Stated exercise: Print out each record below, unaltered and complete, without its images.

[Dataset rows]
════════

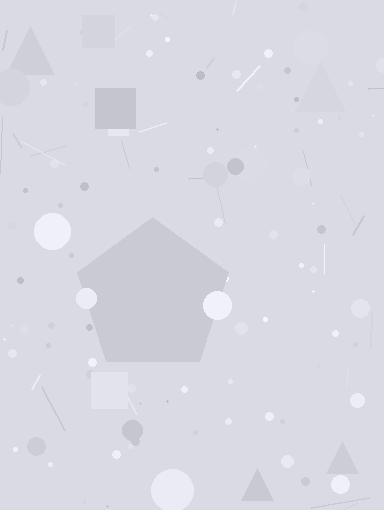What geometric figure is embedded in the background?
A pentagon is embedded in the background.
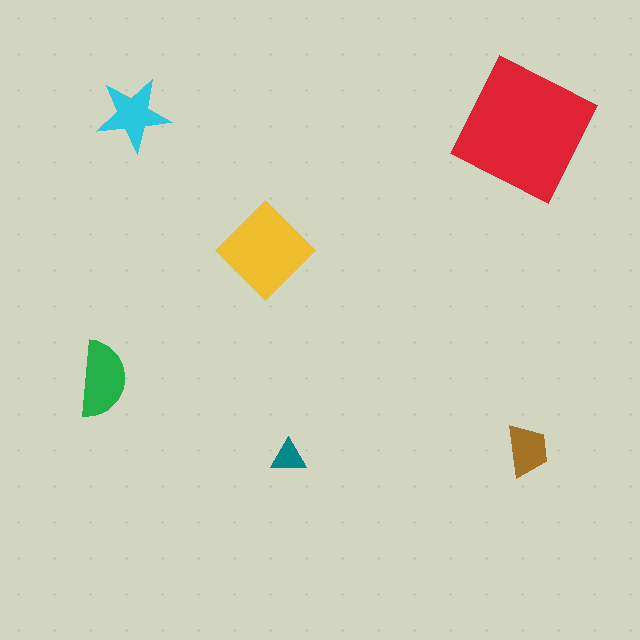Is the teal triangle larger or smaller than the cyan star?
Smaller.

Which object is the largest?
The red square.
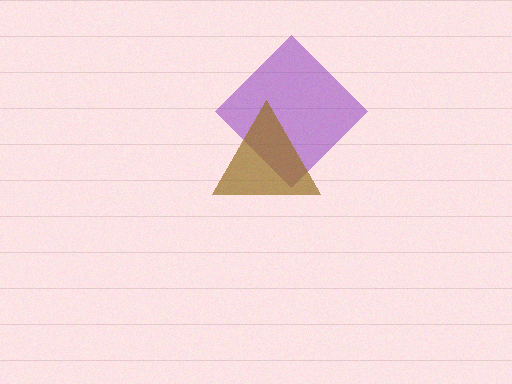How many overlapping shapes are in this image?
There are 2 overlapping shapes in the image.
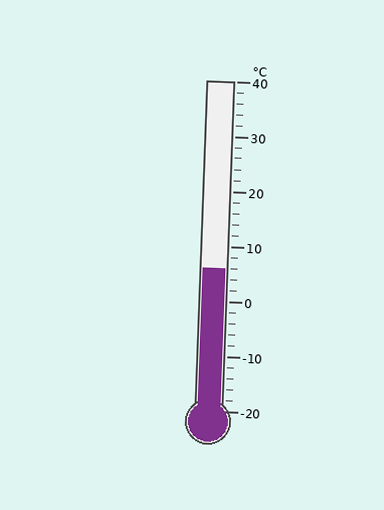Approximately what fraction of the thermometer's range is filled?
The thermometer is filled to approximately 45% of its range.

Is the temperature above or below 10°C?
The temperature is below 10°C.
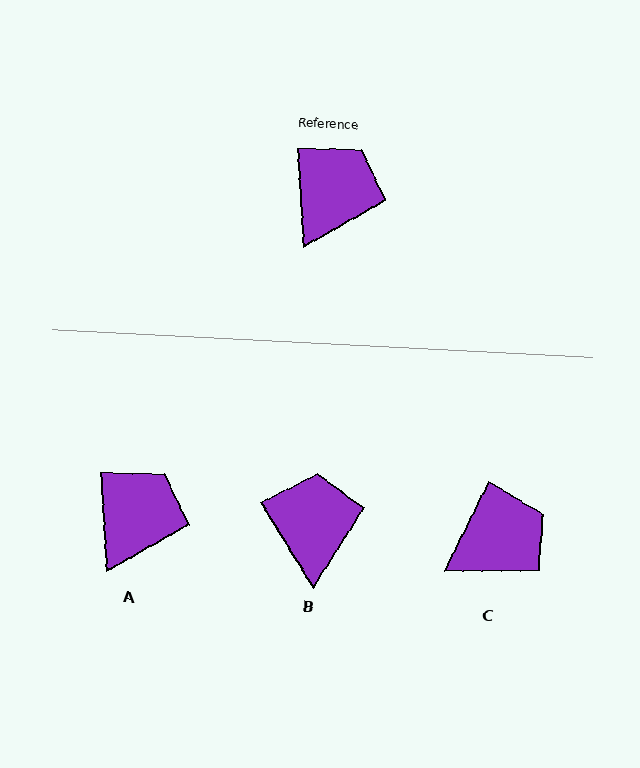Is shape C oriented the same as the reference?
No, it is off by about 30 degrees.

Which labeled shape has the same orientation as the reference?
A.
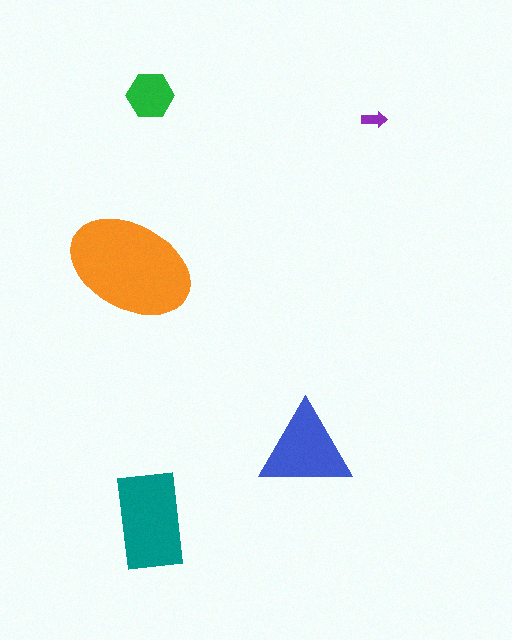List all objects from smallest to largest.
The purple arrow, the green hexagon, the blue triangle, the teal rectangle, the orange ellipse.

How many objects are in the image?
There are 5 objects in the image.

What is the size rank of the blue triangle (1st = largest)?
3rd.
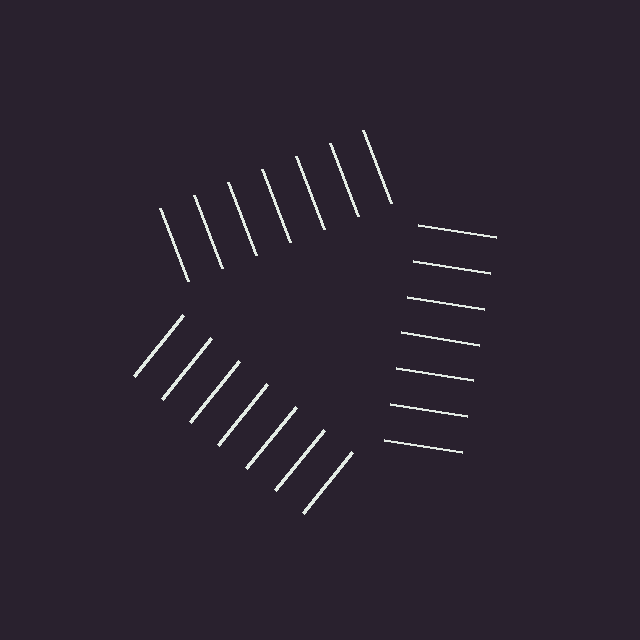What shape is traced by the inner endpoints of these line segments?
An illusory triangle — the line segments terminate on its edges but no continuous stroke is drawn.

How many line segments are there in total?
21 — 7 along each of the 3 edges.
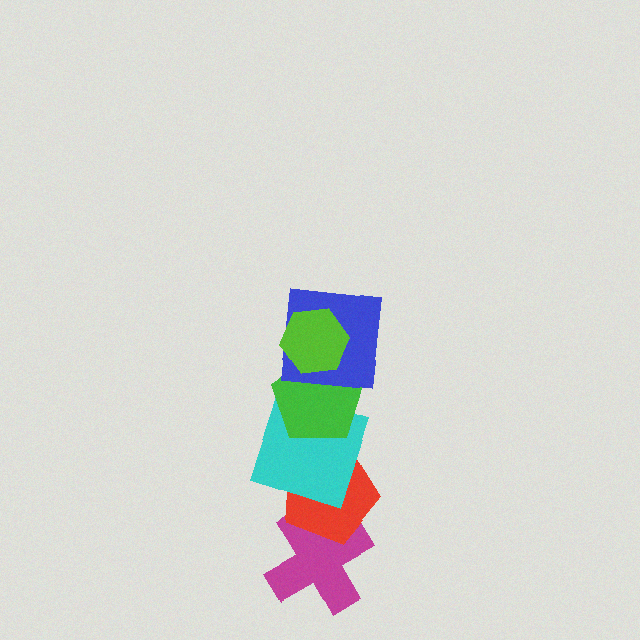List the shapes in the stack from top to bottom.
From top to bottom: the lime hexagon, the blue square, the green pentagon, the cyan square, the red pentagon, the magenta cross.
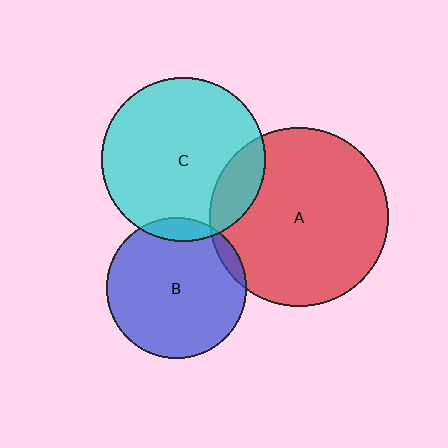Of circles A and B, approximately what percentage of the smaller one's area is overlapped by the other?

════════

Answer:
What geometric figure is embedded in the background?
A pentagon is embedded in the background.
Is the teal triangle larger or smaller than the cyan star?
Smaller.

Which object is the largest?
The red square.
How many overlapping shapes are in this image?
There are 2 overlapping shapes in the image.
Approximately what fraction of the thermometer's range is filled?
The thermometer is filled to approximately 45% of its range.

Is the temperature above or below 10°C?
The temperature is below 10°C.
Is shape C oriented the same as the reference?
No, it is off by about 30 degrees.

Which labeled shape has the same orientation as the reference?
A.
List all objects from smallest to largest.
The purple arrow, the green hexagon, the blue triangle, the teal rectangle, the orange ellipse.

How many objects are in the image?
There are 5 objects in the image.

What is the size rank of the blue triangle (1st = largest)?
3rd.
What shape is traced by the inner endpoints of these line segments?
An illusory triangle — the line segments terminate on its edges but no continuous stroke is drawn.

How many line segments are there in total?
21 — 7 along each of the 3 edges.
List the shapes in the stack from top to bottom.
From top to bottom: the lime hexagon, the blue square, the green pentagon, the cyan square, the red pentagon, the magenta cross.
Of circles A and B, approximately what percentage of the smaller one's area is overlapped by the other?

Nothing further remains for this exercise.